* **Instructions for the task**
Copy exactly, leaving out every image, the lines from the one with "List all objects from largest to smallest." through the one with "[4 frames are shown]", inclusive.

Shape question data
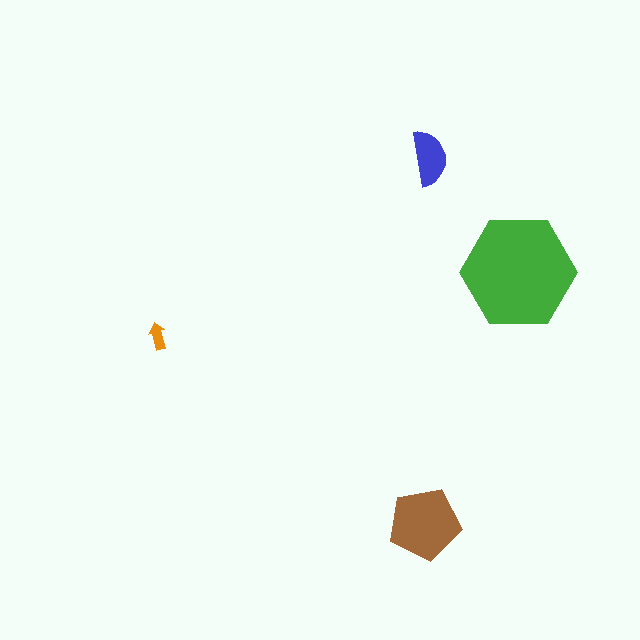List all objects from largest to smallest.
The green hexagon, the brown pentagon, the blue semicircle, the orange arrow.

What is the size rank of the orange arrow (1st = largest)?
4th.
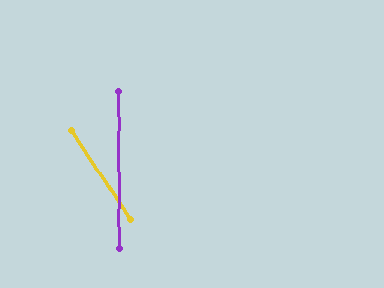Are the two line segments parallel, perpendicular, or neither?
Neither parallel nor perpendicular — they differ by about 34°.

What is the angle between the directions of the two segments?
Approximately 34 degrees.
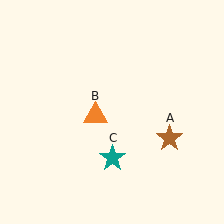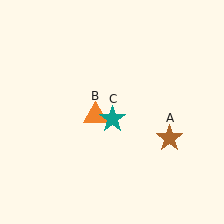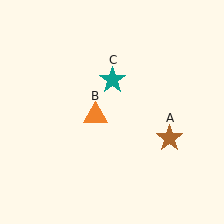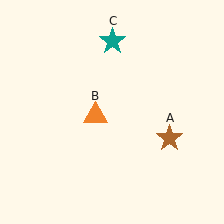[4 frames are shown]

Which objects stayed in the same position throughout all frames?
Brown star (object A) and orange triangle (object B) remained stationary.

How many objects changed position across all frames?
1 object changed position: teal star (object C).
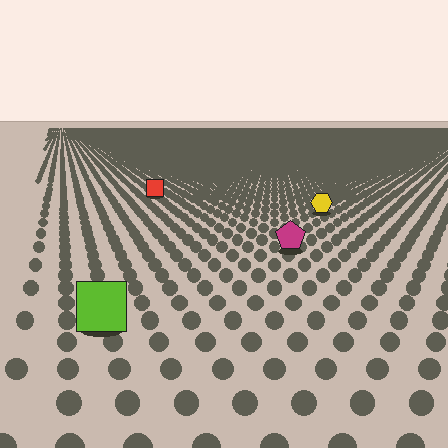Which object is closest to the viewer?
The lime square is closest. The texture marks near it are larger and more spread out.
==
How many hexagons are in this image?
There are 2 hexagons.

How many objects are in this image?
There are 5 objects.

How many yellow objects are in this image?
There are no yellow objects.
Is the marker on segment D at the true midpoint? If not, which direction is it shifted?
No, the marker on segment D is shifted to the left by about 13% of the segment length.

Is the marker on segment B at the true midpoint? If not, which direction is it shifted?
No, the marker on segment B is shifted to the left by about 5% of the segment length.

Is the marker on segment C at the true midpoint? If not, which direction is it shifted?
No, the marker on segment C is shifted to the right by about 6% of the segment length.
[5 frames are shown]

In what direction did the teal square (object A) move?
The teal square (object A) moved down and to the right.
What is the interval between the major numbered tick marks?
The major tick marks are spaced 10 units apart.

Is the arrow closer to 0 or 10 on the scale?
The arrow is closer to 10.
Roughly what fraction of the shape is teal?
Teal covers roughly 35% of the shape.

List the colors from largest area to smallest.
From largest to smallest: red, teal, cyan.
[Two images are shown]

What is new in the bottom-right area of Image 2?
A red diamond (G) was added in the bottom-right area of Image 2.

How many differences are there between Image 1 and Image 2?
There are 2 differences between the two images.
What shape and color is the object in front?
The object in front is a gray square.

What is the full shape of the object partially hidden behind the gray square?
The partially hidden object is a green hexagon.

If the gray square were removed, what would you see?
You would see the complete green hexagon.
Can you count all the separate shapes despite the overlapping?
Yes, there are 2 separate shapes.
...
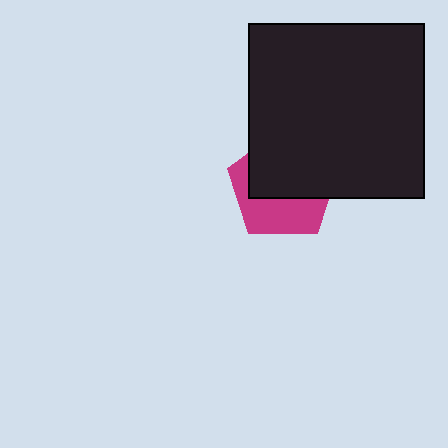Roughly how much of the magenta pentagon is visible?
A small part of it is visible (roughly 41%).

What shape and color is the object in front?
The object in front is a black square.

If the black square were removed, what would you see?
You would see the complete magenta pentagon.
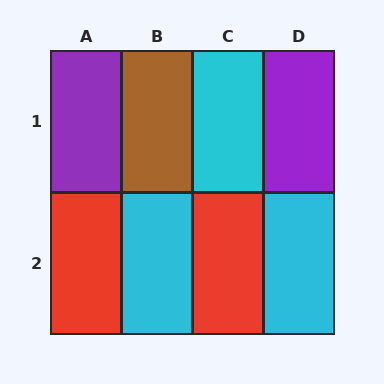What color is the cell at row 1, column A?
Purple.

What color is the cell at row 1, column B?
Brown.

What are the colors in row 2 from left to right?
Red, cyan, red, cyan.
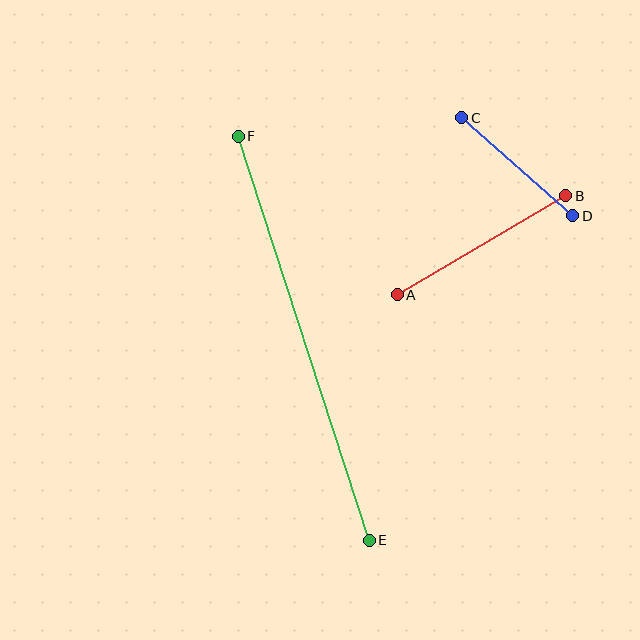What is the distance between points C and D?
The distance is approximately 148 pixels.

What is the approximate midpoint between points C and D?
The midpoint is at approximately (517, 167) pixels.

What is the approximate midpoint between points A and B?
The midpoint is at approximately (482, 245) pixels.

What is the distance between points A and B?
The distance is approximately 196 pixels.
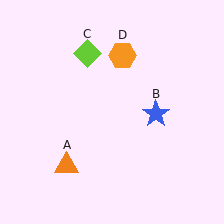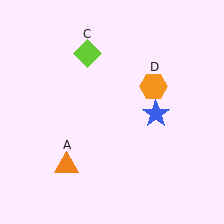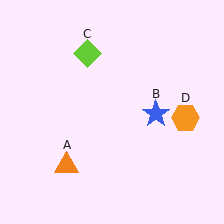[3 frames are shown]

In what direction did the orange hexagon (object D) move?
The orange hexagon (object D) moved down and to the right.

* **Solution below**
List all objects from largest to smallest.
The green hexagon, the brown pentagon, the blue semicircle, the orange arrow.

What is the size rank of the orange arrow (1st = largest)?
4th.
Are the two line segments parallel, perpendicular, or neither?
Neither parallel nor perpendicular — they differ by about 34°.

What is the angle between the directions of the two segments?
Approximately 34 degrees.
[4 frames are shown]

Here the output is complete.